▶ _Supplied data_
★ ★ ★ ★

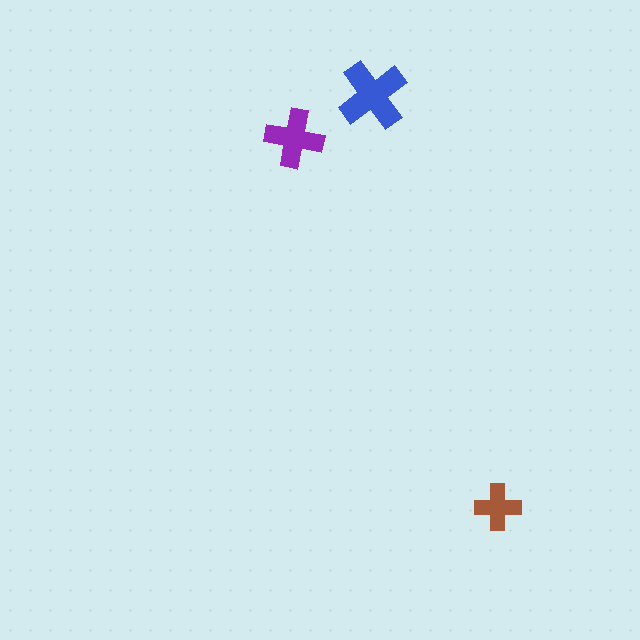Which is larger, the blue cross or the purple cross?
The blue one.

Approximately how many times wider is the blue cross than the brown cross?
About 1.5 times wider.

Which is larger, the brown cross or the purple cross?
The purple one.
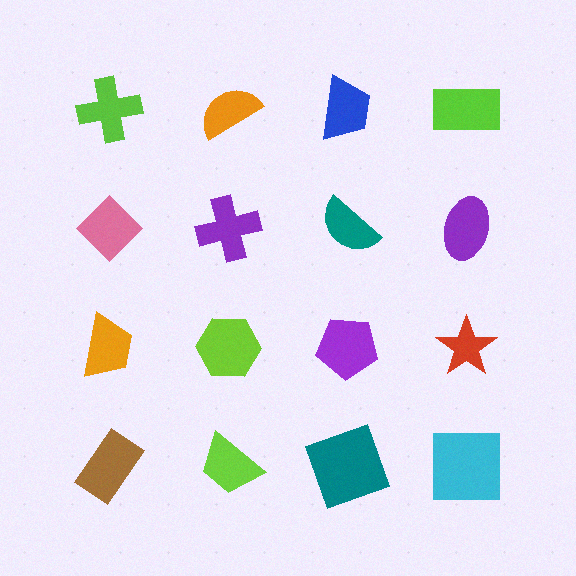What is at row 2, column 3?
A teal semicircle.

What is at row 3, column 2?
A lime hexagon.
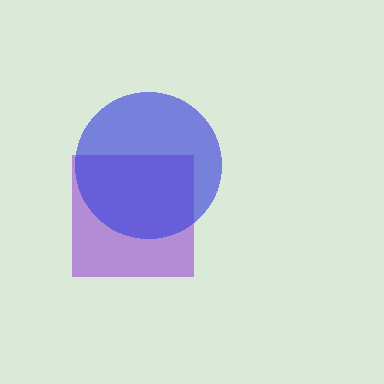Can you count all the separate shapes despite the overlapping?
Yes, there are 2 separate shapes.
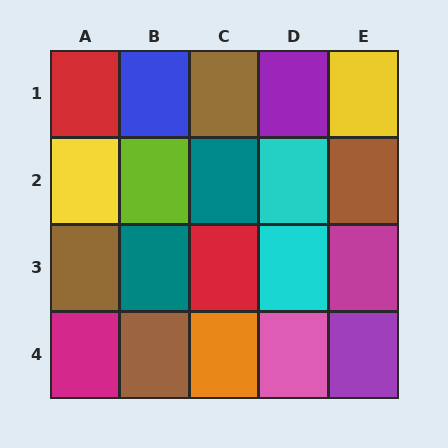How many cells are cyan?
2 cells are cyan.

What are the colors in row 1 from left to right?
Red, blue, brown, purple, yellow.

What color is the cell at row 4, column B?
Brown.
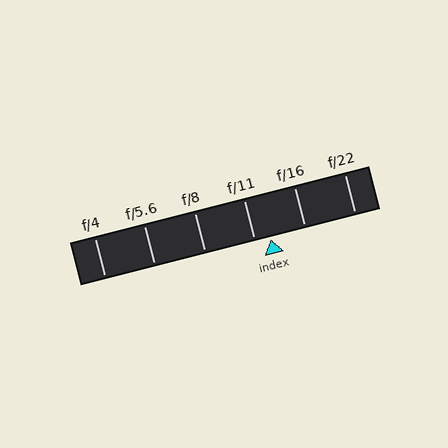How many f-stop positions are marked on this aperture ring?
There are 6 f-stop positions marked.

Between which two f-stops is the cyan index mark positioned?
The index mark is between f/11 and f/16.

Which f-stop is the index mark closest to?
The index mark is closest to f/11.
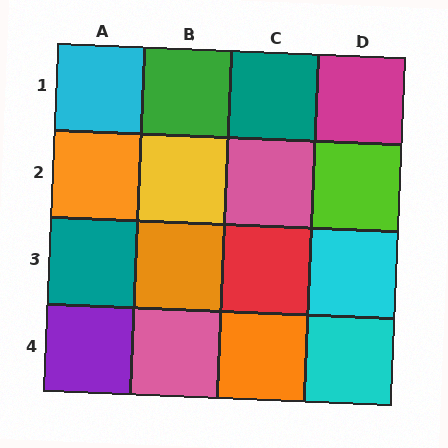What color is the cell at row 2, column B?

★ ★ ★ ★

▶ _Brief_
Each record should be written out again exactly, though without its pictures.

▶ _Your solution_
Which is larger, the blue cross or the purple cross?
The blue one.

Approximately how many times wider is the blue cross than the brown cross?
About 1.5 times wider.

Which is larger, the brown cross or the purple cross?
The purple one.
What is at row 2, column 3?
A teal semicircle.

What is at row 3, column 2?
A lime hexagon.
Can you count all the separate shapes despite the overlapping?
Yes, there are 2 separate shapes.
How many cells are cyan?
2 cells are cyan.

What are the colors in row 1 from left to right?
Red, blue, brown, purple, yellow.

What color is the cell at row 4, column B?
Brown.
How many f-stop positions are marked on this aperture ring?
There are 6 f-stop positions marked.

Between which two f-stops is the cyan index mark positioned?
The index mark is between f/11 and f/16.

Which f-stop is the index mark closest to?
The index mark is closest to f/11.
What color is the cell at row 2, column B?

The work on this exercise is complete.